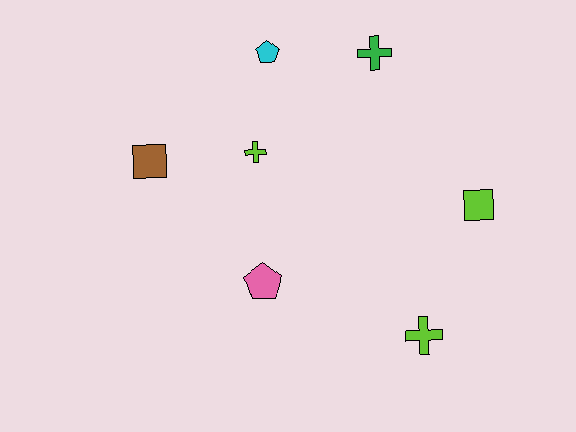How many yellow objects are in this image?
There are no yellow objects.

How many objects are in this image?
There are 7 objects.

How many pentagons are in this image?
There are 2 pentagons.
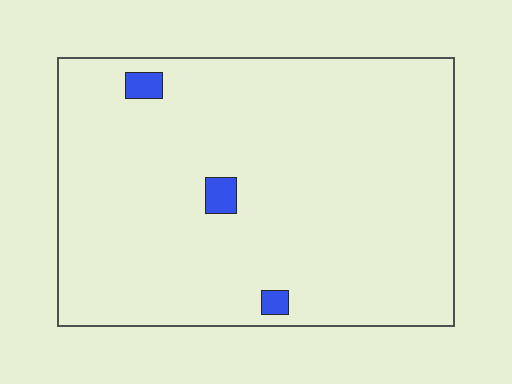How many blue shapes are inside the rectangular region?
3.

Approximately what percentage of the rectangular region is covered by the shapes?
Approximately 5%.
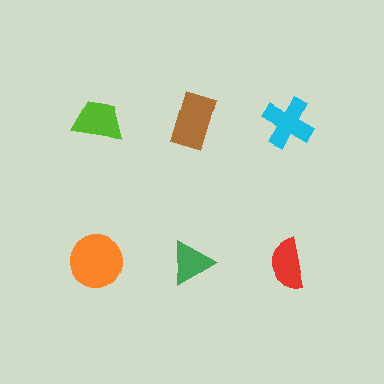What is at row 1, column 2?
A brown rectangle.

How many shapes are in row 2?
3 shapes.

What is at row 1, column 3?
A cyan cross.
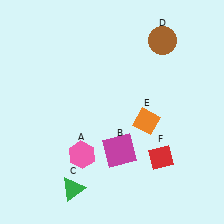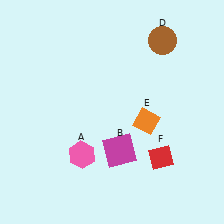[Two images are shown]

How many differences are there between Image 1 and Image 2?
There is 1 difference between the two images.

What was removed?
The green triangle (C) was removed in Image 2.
++++++++++
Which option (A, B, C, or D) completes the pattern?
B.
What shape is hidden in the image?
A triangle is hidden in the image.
++++++++++
_THE TASK_.
Reproduce nothing but the lines from the one with "How many yellow objects are in this image?" to the one with "[Two images are shown]", both lines included, and keep every picture out of the copy.

_WRITTEN ANSWER_.
How many yellow objects are in this image?
There are no yellow objects.

How many objects are in this image?
There are 7 objects.

How many pentagons are in this image?
There are 2 pentagons.
How many blue shapes are inside the rectangular region?
3.

Approximately what percentage of the rectangular region is covered by the shapes?
Approximately 5%.
What is at row 1, column 2?
A brown rectangle.

How many shapes are in row 2?
3 shapes.

What is at row 1, column 3?
A cyan cross.
[Two images are shown]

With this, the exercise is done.